[Start of SUPPLIED RECORDS]

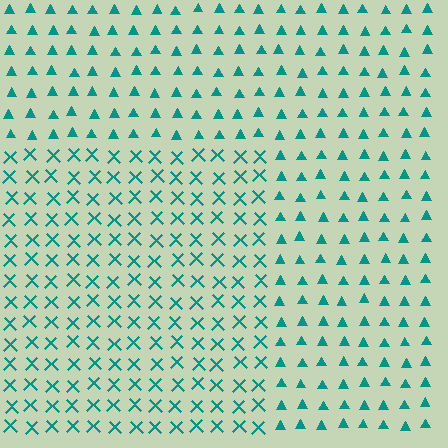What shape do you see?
I see a rectangle.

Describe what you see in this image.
The image is filled with small teal elements arranged in a uniform grid. A rectangle-shaped region contains X marks, while the surrounding area contains triangles. The boundary is defined purely by the change in element shape.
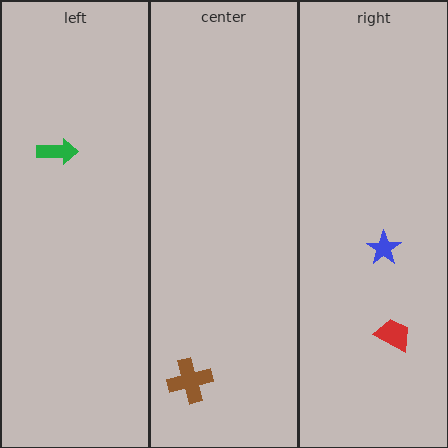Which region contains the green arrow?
The left region.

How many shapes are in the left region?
1.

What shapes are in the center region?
The brown cross.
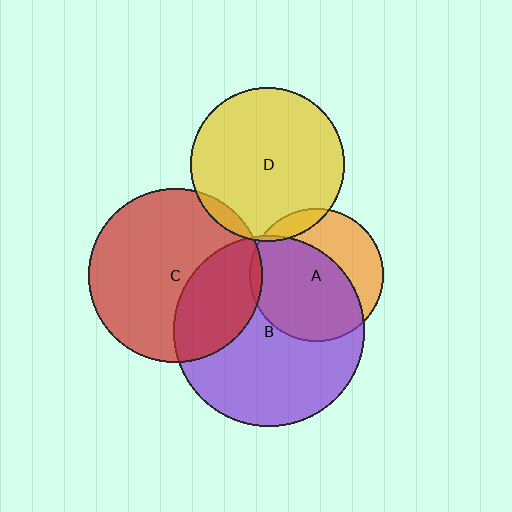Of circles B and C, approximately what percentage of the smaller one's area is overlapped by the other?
Approximately 30%.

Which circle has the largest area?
Circle B (purple).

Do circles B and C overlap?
Yes.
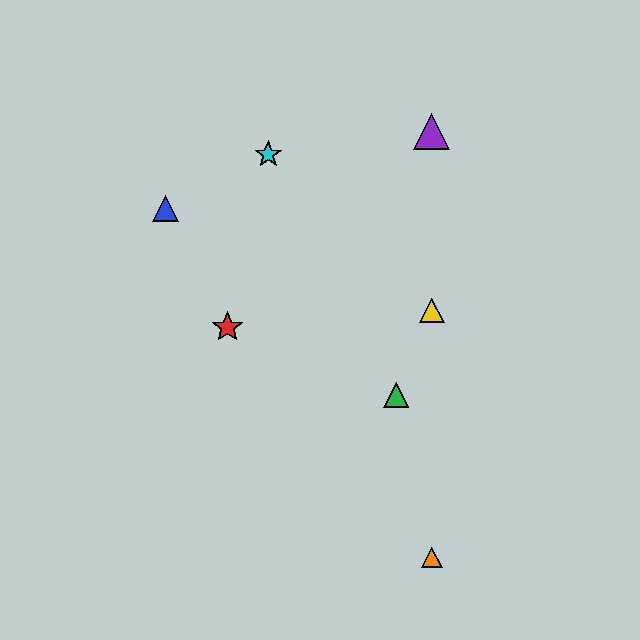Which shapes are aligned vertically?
The yellow triangle, the purple triangle, the orange triangle are aligned vertically.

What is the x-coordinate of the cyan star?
The cyan star is at x≈268.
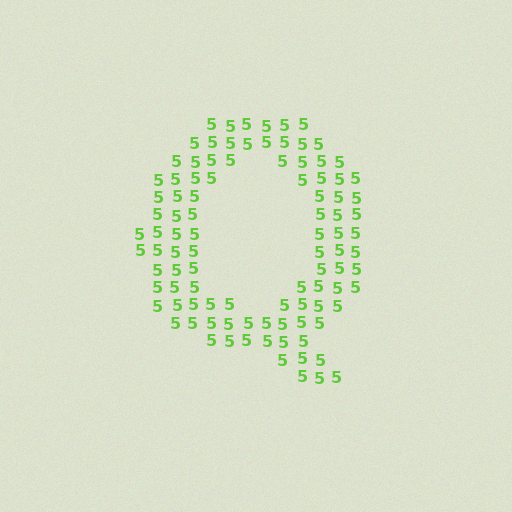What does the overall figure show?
The overall figure shows the letter Q.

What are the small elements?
The small elements are digit 5's.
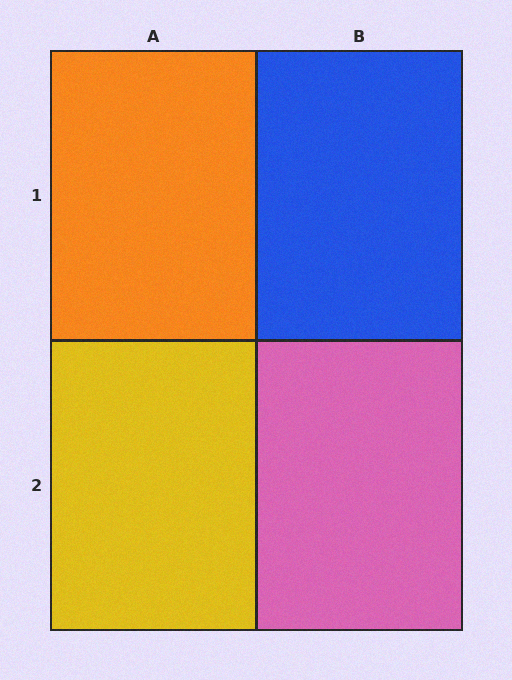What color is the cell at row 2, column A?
Yellow.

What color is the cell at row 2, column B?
Pink.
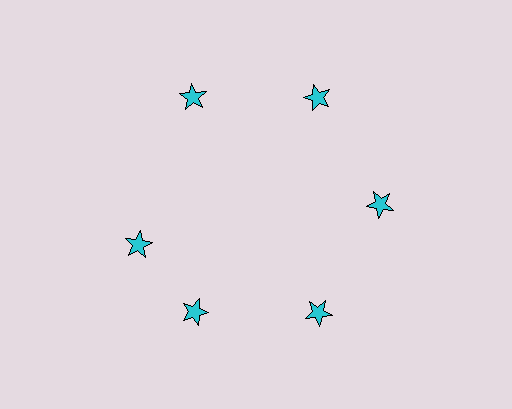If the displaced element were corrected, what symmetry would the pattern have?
It would have 6-fold rotational symmetry — the pattern would map onto itself every 60 degrees.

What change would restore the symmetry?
The symmetry would be restored by rotating it back into even spacing with its neighbors so that all 6 stars sit at equal angles and equal distance from the center.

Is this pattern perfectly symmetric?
No. The 6 cyan stars are arranged in a ring, but one element near the 9 o'clock position is rotated out of alignment along the ring, breaking the 6-fold rotational symmetry.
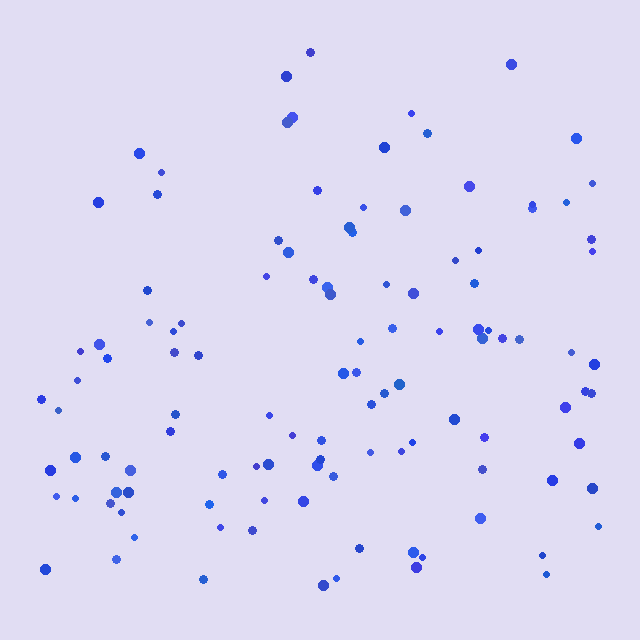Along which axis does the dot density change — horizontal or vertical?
Vertical.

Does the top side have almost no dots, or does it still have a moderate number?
Still a moderate number, just noticeably fewer than the bottom.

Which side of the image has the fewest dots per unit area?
The top.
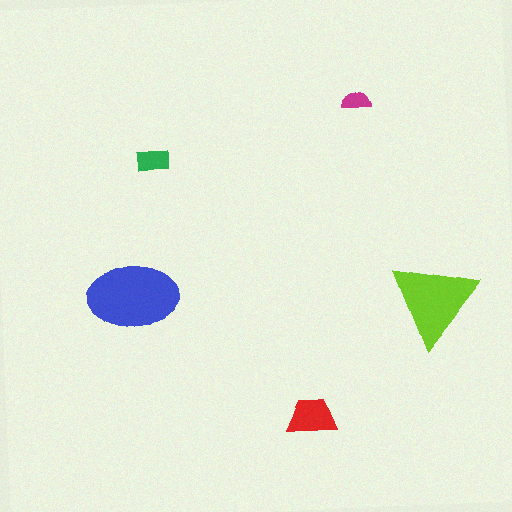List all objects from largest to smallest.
The blue ellipse, the lime triangle, the red trapezoid, the green rectangle, the magenta semicircle.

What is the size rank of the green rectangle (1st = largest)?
4th.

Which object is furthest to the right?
The lime triangle is rightmost.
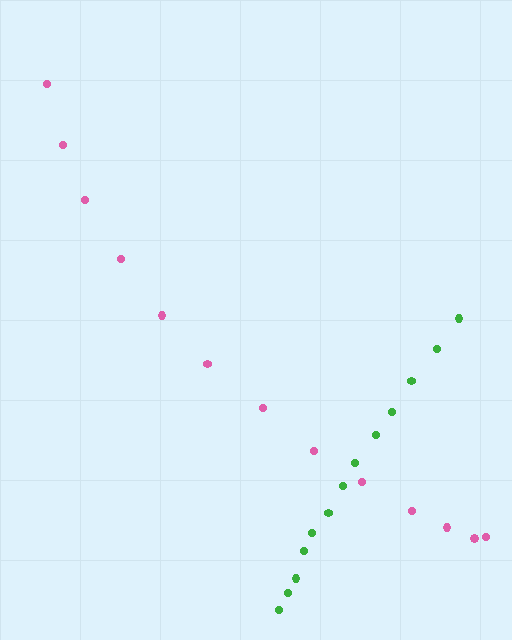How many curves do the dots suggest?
There are 2 distinct paths.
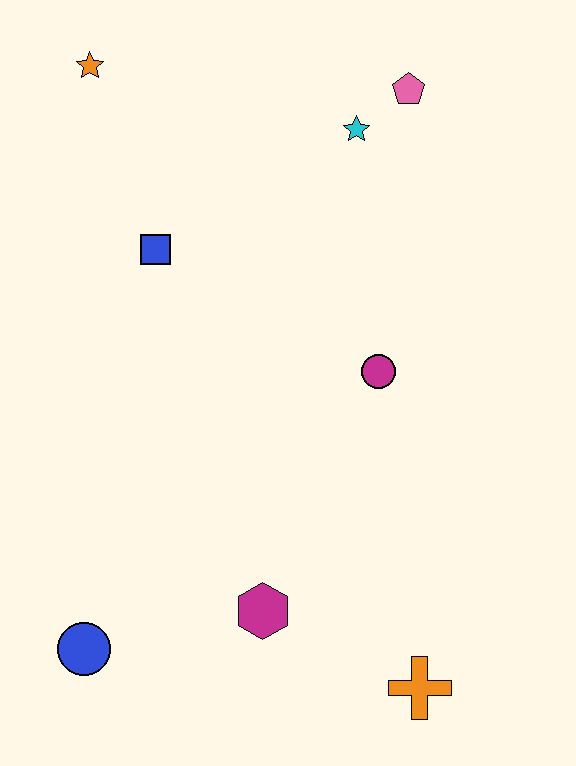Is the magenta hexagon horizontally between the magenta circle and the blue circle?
Yes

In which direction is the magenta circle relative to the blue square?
The magenta circle is to the right of the blue square.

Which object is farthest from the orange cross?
The orange star is farthest from the orange cross.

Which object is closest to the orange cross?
The magenta hexagon is closest to the orange cross.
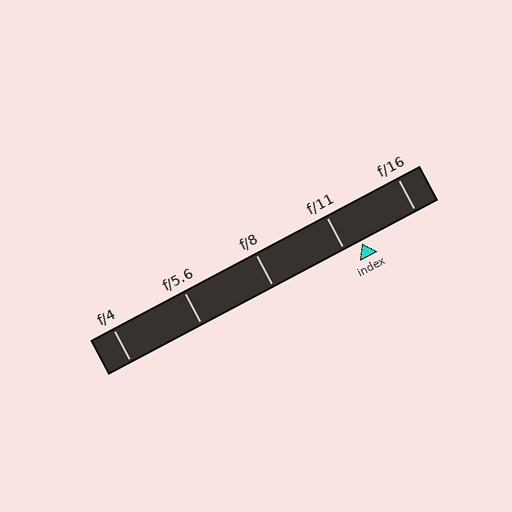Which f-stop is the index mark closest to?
The index mark is closest to f/11.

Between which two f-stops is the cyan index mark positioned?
The index mark is between f/11 and f/16.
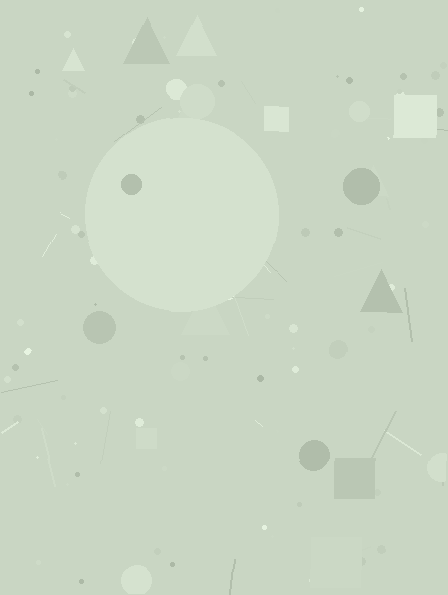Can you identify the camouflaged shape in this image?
The camouflaged shape is a circle.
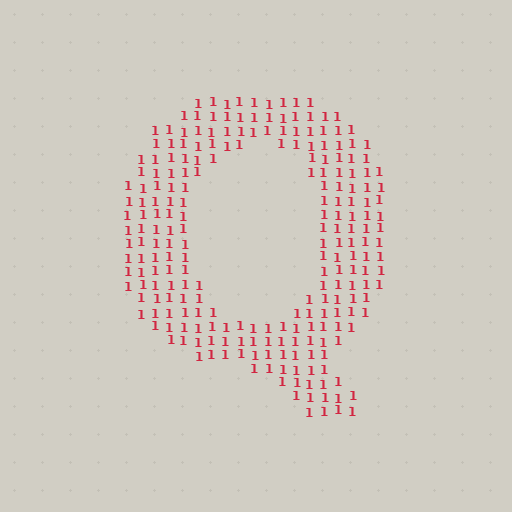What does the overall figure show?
The overall figure shows the letter Q.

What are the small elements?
The small elements are digit 1's.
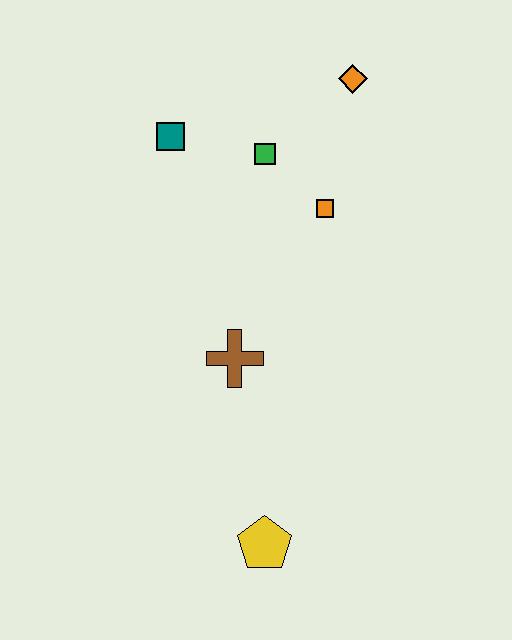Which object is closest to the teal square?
The green square is closest to the teal square.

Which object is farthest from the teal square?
The yellow pentagon is farthest from the teal square.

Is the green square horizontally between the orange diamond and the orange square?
No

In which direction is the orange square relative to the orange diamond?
The orange square is below the orange diamond.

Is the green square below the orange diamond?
Yes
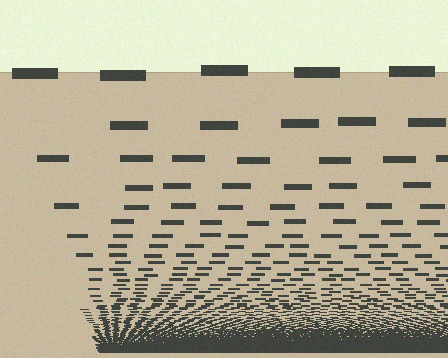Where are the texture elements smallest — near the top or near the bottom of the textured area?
Near the bottom.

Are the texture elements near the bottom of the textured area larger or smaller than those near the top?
Smaller. The gradient is inverted — elements near the bottom are smaller and denser.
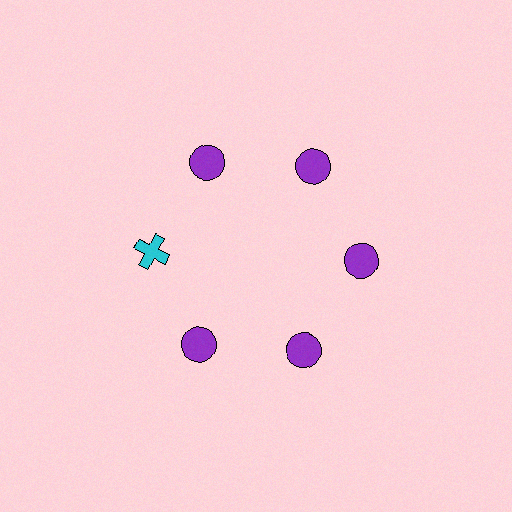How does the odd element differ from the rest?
It differs in both color (cyan instead of purple) and shape (cross instead of circle).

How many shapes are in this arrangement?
There are 6 shapes arranged in a ring pattern.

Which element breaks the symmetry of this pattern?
The cyan cross at roughly the 9 o'clock position breaks the symmetry. All other shapes are purple circles.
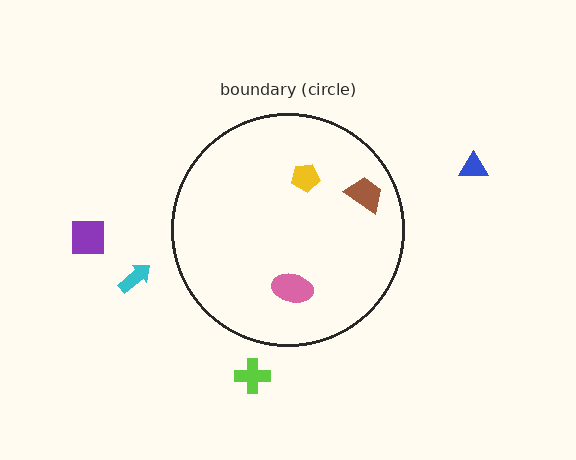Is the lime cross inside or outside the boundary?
Outside.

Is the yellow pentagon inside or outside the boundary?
Inside.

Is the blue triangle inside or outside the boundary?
Outside.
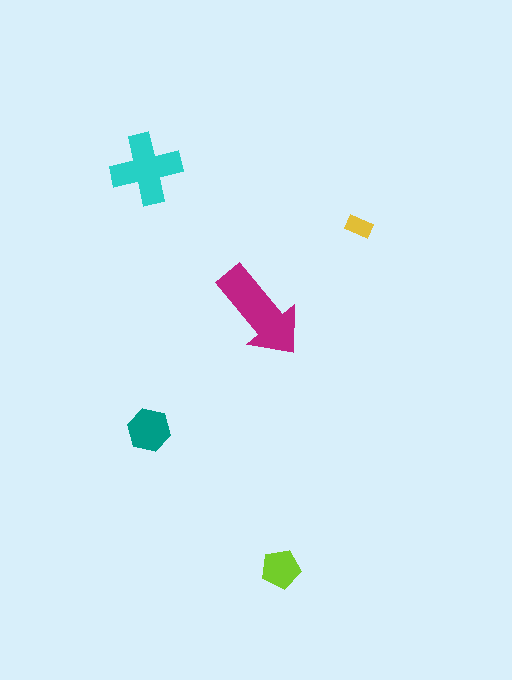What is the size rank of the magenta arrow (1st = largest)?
1st.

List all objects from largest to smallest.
The magenta arrow, the cyan cross, the teal hexagon, the lime pentagon, the yellow rectangle.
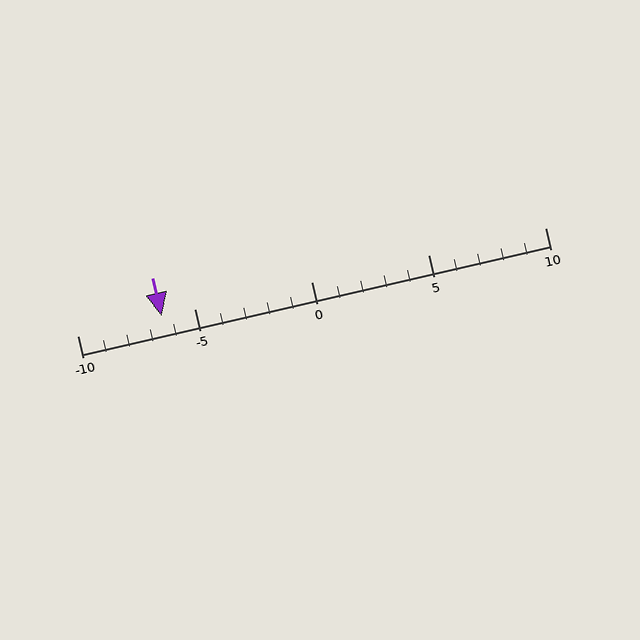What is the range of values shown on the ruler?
The ruler shows values from -10 to 10.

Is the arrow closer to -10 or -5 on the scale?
The arrow is closer to -5.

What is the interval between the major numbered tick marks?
The major tick marks are spaced 5 units apart.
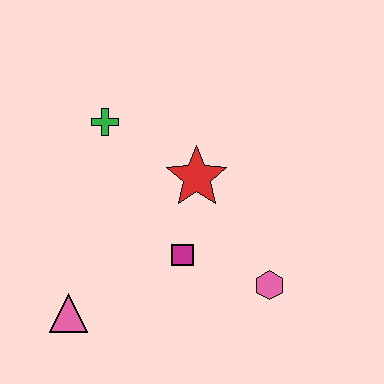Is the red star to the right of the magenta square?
Yes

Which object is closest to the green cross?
The red star is closest to the green cross.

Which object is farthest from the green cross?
The pink hexagon is farthest from the green cross.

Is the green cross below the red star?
No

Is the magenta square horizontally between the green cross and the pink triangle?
No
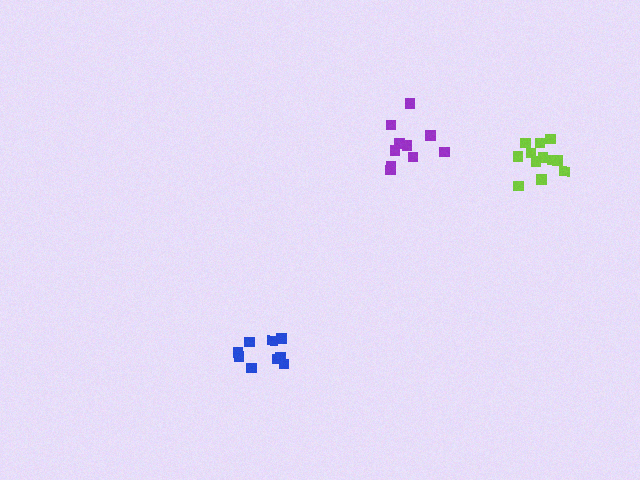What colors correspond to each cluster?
The clusters are colored: blue, lime, purple.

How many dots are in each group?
Group 1: 9 dots, Group 2: 12 dots, Group 3: 10 dots (31 total).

[End of SUPPLIED RECORDS]

> DO THIS
Every record must be copied exactly, with images dropped from the result.

> WRITTEN SOLUTION
What shape do you see?
I see a rectangle.

Describe what you see in this image.
The image is filled with small teal elements arranged in a uniform grid. A rectangle-shaped region contains X marks, while the surrounding area contains triangles. The boundary is defined purely by the change in element shape.
Which region contains the green arrow?
The left region.

How many shapes are in the left region?
1.

What shapes are in the center region?
The brown cross.
Of circles B and C, approximately what percentage of the smaller one's area is overlapped by the other?
Approximately 30%.

Which circle has the largest area?
Circle B (purple).

Do circles B and C overlap?
Yes.
Which shapes are aligned vertically?
The yellow triangle, the purple triangle, the orange triangle are aligned vertically.

What is the x-coordinate of the cyan star?
The cyan star is at x≈268.
What does the overall figure show?
The overall figure shows the letter Q.

What are the small elements?
The small elements are digit 5's.
What color is the cell at row 2, column A?
Yellow.

What color is the cell at row 2, column B?
Pink.
If the displaced element were corrected, what symmetry would the pattern have?
It would have 6-fold rotational symmetry — the pattern would map onto itself every 60 degrees.

What change would restore the symmetry?
The symmetry would be restored by rotating it back into even spacing with its neighbors so that all 6 stars sit at equal angles and equal distance from the center.

Is this pattern perfectly symmetric?
No. The 6 cyan stars are arranged in a ring, but one element near the 9 o'clock position is rotated out of alignment along the ring, breaking the 6-fold rotational symmetry.
Along which axis does the dot density change — horizontal or vertical?
Vertical.

Does the top side have almost no dots, or does it still have a moderate number?
Still a moderate number, just noticeably fewer than the bottom.

Which side of the image has the fewest dots per unit area?
The top.
List all objects from largest to smallest.
The blue ellipse, the lime triangle, the red trapezoid, the green rectangle, the magenta semicircle.

What is the size rank of the green rectangle (1st = largest)?
4th.

Which object is furthest to the right?
The lime triangle is rightmost.
How many curves do the dots suggest?
There are 2 distinct paths.
Is the magenta hexagon horizontally between the magenta circle and the blue circle?
Yes

In which direction is the magenta circle relative to the blue square?
The magenta circle is to the right of the blue square.

Which object is farthest from the orange cross?
The orange star is farthest from the orange cross.

Which object is closest to the orange cross?
The magenta hexagon is closest to the orange cross.
Which f-stop is the index mark closest to?
The index mark is closest to f/11.

Between which two f-stops is the cyan index mark positioned?
The index mark is between f/11 and f/16.
Can you identify the camouflaged shape in this image?
The camouflaged shape is a circle.
What does the overall figure show?
The overall figure shows the letter Q.

What are the small elements?
The small elements are digit 1's.
Which object is closest to the teal square?
The green square is closest to the teal square.

Which object is farthest from the teal square?
The yellow pentagon is farthest from the teal square.

Is the green square horizontally between the orange diamond and the orange square?
No

In which direction is the orange square relative to the orange diamond?
The orange square is below the orange diamond.

Is the green square below the orange diamond?
Yes
Where are the texture elements smallest — near the top or near the bottom of the textured area?
Near the bottom.

Are the texture elements near the bottom of the textured area larger or smaller than those near the top?
Smaller. The gradient is inverted — elements near the bottom are smaller and denser.
How does the odd element differ from the rest?
It differs in both color (cyan instead of purple) and shape (cross instead of circle).

How many shapes are in this arrangement?
There are 6 shapes arranged in a ring pattern.

Which element breaks the symmetry of this pattern?
The cyan cross at roughly the 9 o'clock position breaks the symmetry. All other shapes are purple circles.
Is the lime cross inside or outside the boundary?
Outside.

Is the yellow pentagon inside or outside the boundary?
Inside.

Is the blue triangle inside or outside the boundary?
Outside.
What is the size rank of the magenta arrow (1st = largest)?
1st.

List all objects from largest to smallest.
The magenta arrow, the cyan cross, the teal hexagon, the lime pentagon, the yellow rectangle.
What is the range of values shown on the ruler?
The ruler shows values from -10 to 10.

Is the arrow closer to -10 or -5 on the scale?
The arrow is closer to -5.

What is the interval between the major numbered tick marks?
The major tick marks are spaced 5 units apart.
Is the red star to the right of the magenta square?
Yes

Which object is closest to the green cross?
The red star is closest to the green cross.

Which object is farthest from the green cross?
The pink hexagon is farthest from the green cross.

Is the green cross below the red star?
No

Is the magenta square horizontally between the green cross and the pink triangle?
No
What colors correspond to each cluster?
The clusters are colored: blue, lime, purple.

How many dots are in each group?
Group 1: 9 dots, Group 2: 12 dots, Group 3: 10 dots (31 total).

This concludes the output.